_EXERCISE DIRECTIONS_:
From the line containing "How many dots are in each group?" through the last line of the entries, output the text exactly. Pictures stay out.

_MATERIAL FOR THIS TASK_:
* Start *
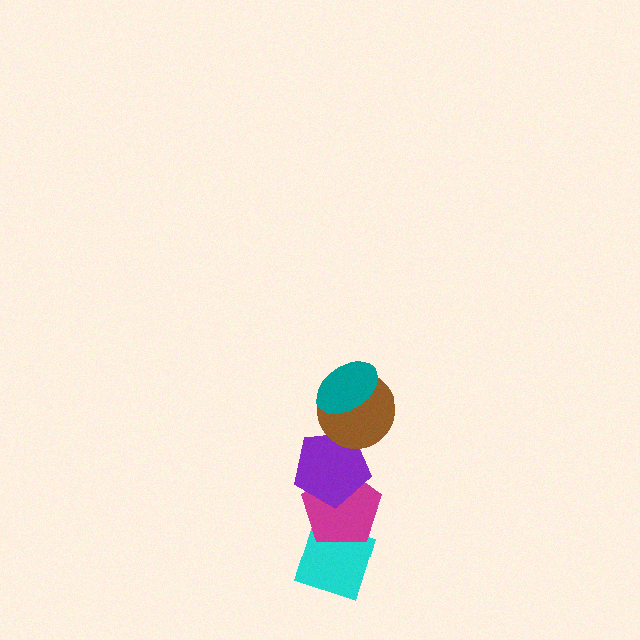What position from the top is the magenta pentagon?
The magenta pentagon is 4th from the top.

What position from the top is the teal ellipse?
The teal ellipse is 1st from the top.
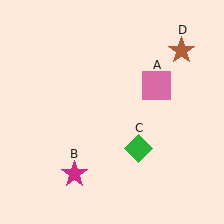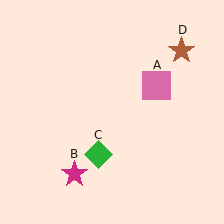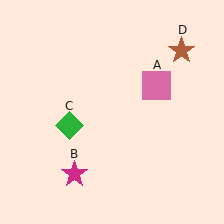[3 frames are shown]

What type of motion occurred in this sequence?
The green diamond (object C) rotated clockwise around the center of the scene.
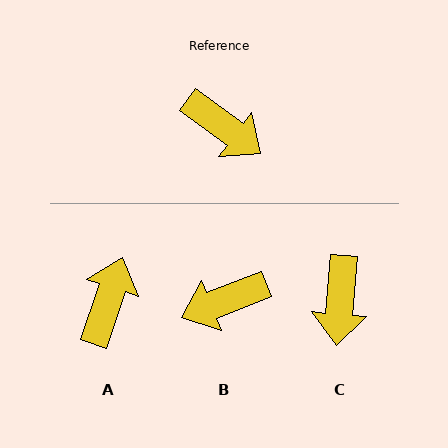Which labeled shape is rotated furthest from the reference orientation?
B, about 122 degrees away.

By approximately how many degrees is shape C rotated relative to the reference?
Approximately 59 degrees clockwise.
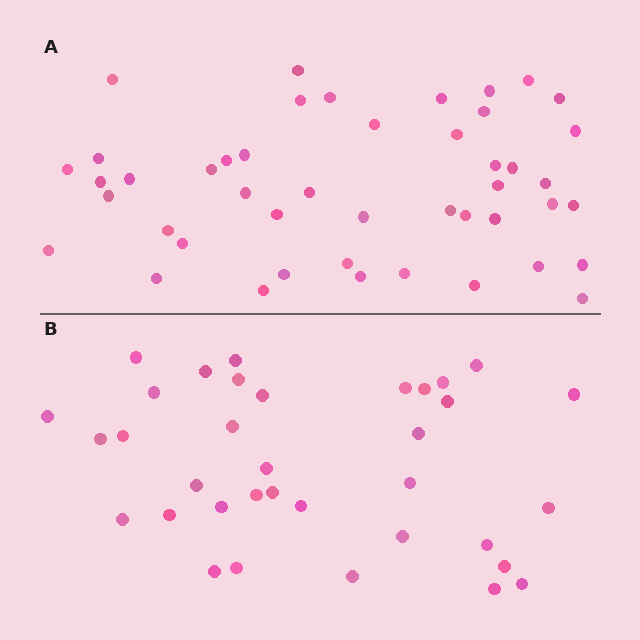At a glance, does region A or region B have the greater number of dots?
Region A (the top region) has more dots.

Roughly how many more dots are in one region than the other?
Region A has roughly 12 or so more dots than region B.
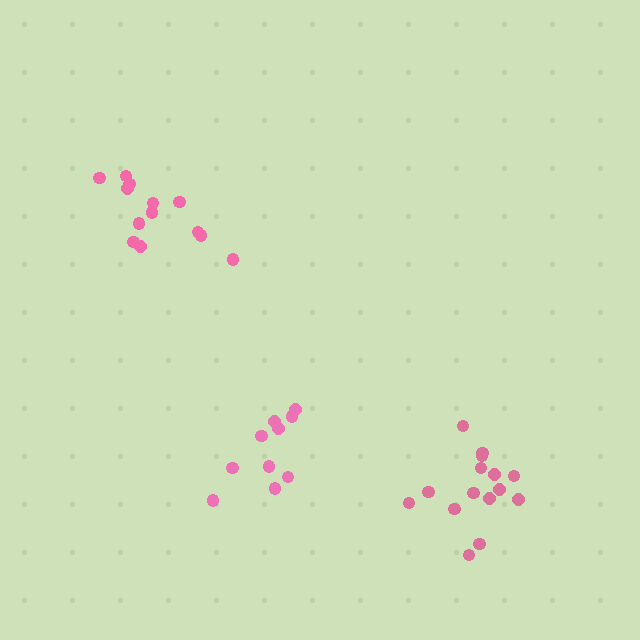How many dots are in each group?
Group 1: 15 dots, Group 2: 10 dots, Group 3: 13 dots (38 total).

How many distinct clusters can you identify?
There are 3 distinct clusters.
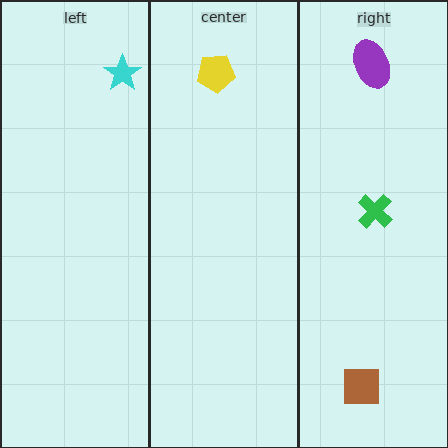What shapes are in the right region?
* End *
_ANSWER IN FULL_:
How many dots are in each group?
Group 1: 15 dots, Group 2: 10 dots, Group 3: 13 dots (38 total).

How many distinct clusters can you identify?
There are 3 distinct clusters.
What shapes are in the right region?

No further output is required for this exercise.